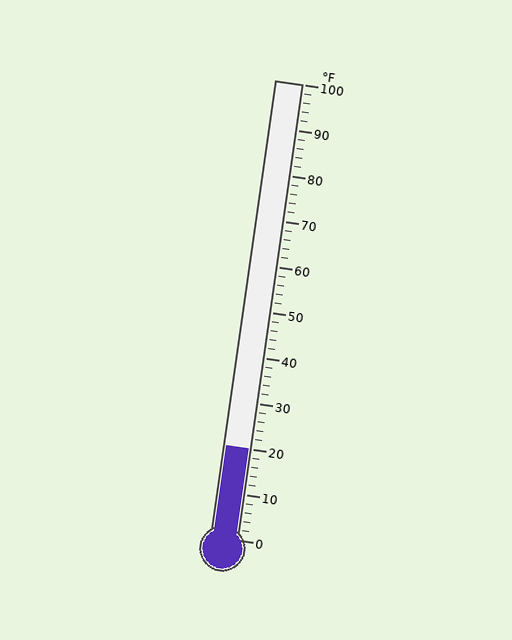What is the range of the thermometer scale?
The thermometer scale ranges from 0°F to 100°F.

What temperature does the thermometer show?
The thermometer shows approximately 20°F.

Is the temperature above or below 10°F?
The temperature is above 10°F.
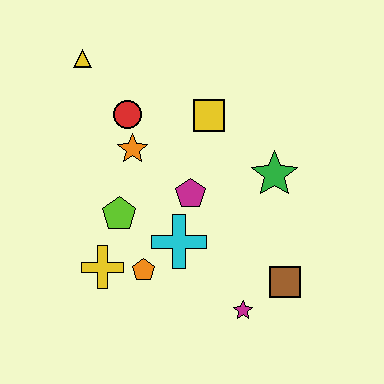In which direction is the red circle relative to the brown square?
The red circle is above the brown square.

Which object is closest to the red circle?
The orange star is closest to the red circle.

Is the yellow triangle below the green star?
No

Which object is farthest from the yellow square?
The magenta star is farthest from the yellow square.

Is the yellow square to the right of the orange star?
Yes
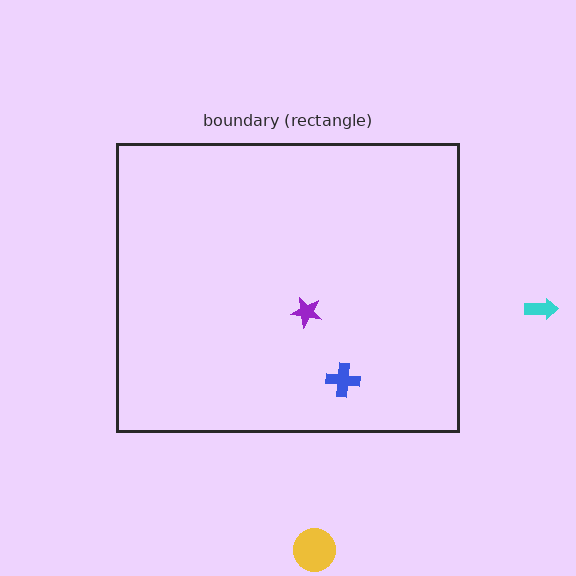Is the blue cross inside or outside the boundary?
Inside.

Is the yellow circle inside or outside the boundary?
Outside.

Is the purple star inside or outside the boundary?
Inside.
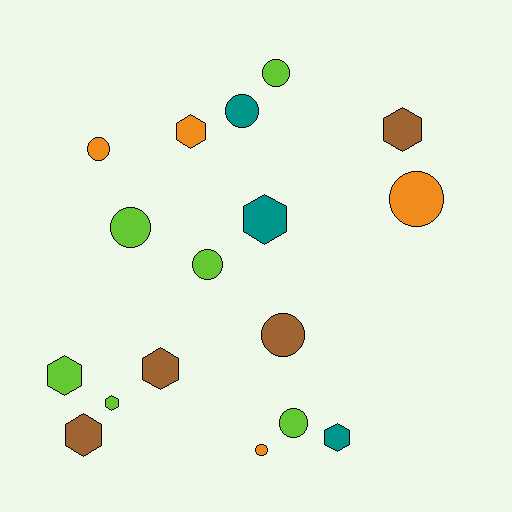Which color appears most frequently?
Lime, with 6 objects.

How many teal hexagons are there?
There are 2 teal hexagons.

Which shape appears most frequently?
Circle, with 9 objects.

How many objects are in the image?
There are 17 objects.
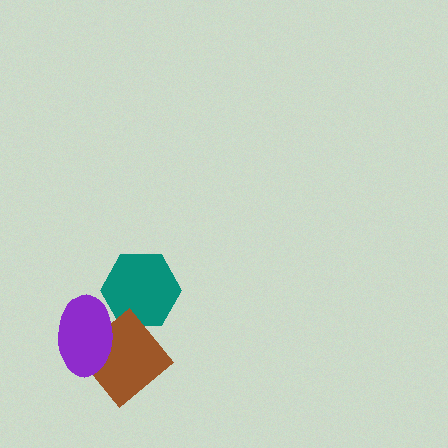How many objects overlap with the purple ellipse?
1 object overlaps with the purple ellipse.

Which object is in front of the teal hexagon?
The brown diamond is in front of the teal hexagon.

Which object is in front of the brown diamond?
The purple ellipse is in front of the brown diamond.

- Problem
Transcribe exactly the portion of the material above that runs from the line containing "How many objects overlap" through its last line, omitting all pictures.

- Solved problem
How many objects overlap with the purple ellipse?
1 object overlaps with the purple ellipse.

Which object is in front of the teal hexagon?
The brown diamond is in front of the teal hexagon.

Which object is in front of the brown diamond?
The purple ellipse is in front of the brown diamond.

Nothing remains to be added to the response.